--- Source records ---

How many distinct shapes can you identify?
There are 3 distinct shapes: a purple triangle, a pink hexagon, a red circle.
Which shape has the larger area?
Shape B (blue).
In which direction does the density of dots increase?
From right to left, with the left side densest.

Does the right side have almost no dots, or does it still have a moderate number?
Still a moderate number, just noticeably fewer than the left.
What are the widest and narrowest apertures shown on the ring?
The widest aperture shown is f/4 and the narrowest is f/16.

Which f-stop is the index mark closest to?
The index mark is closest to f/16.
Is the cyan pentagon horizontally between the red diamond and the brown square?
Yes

---
--- Source records ---

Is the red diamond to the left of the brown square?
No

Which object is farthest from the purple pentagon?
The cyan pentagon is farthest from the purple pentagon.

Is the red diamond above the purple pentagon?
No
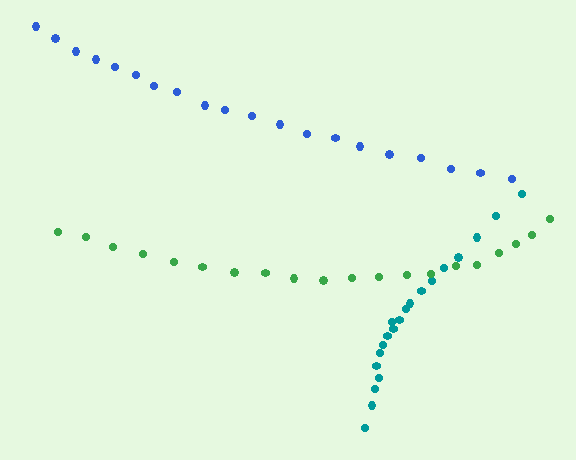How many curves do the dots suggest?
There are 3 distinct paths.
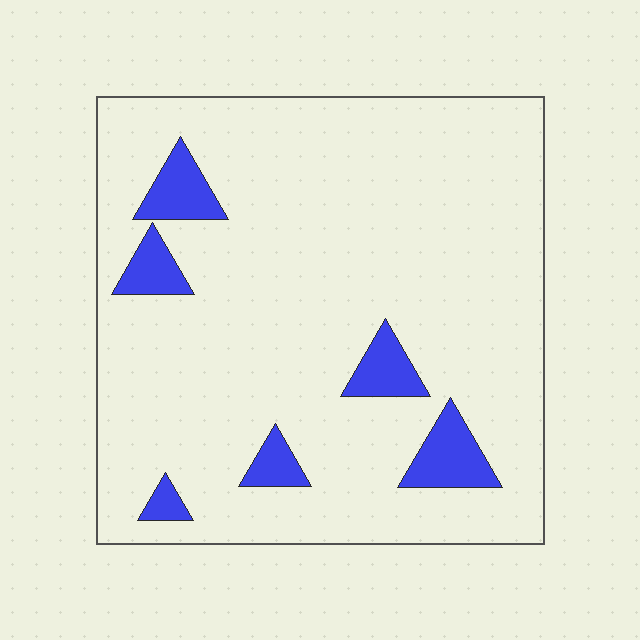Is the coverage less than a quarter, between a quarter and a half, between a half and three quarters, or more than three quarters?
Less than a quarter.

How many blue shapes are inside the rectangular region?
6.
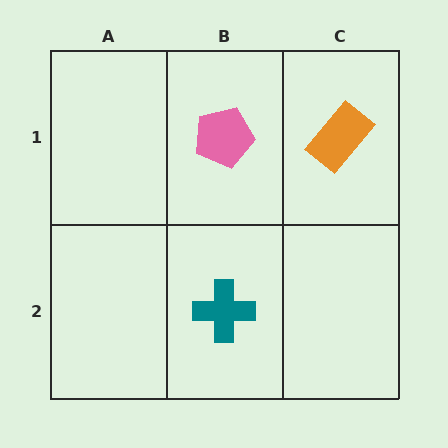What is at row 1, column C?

---
--- Source records ---

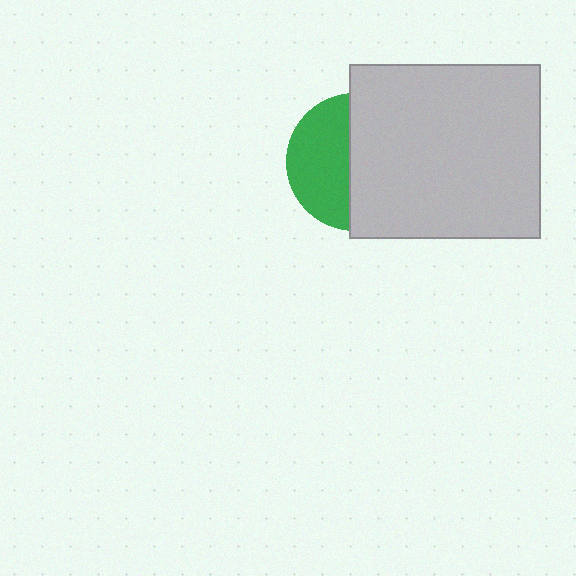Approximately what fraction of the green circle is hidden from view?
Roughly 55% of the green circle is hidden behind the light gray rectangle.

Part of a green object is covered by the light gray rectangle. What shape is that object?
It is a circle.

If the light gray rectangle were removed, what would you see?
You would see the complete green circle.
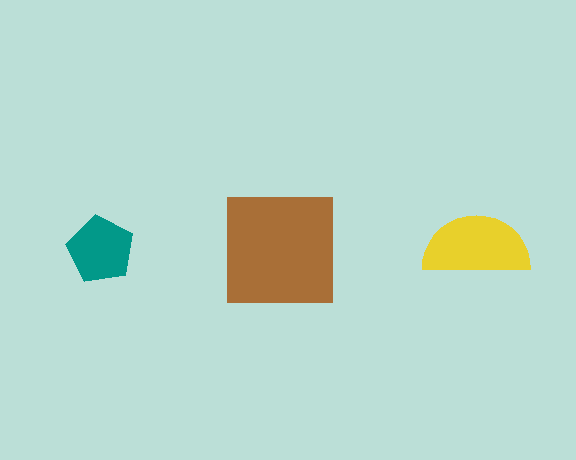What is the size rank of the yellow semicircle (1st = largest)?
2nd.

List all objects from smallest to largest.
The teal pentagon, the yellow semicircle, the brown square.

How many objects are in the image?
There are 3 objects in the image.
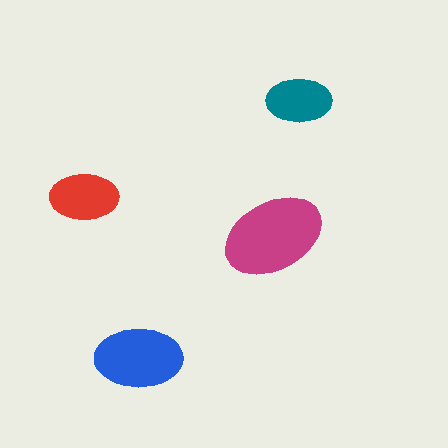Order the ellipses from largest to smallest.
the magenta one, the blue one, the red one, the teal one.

---

• Short problem: Copy only the lines above from the one containing "Is the coverage" through the one containing "What is at row 1, column C?", both included. Leave out the pictures.

• Exercise solution:
Is the coverage less than a quarter, between a quarter and a half, between a half and three quarters, or more than three quarters?
Less than a quarter.

How many blue shapes are inside the rectangular region?
6.
What is at row 1, column C?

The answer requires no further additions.